* [Problem requirements] Copy everything in the data below exactly except the pictures.

* [Input for this task]
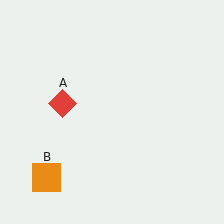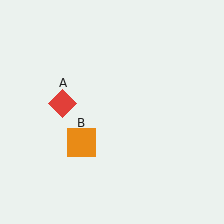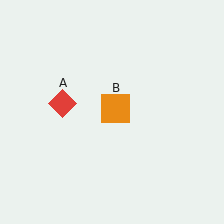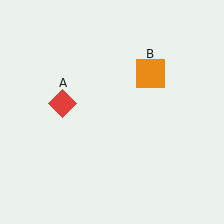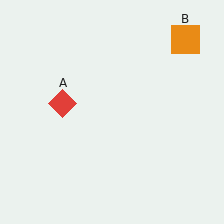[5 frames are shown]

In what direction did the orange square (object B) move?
The orange square (object B) moved up and to the right.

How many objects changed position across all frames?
1 object changed position: orange square (object B).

* [Final result]
[5 frames are shown]

In what direction did the orange square (object B) move?
The orange square (object B) moved up and to the right.

How many objects changed position across all frames?
1 object changed position: orange square (object B).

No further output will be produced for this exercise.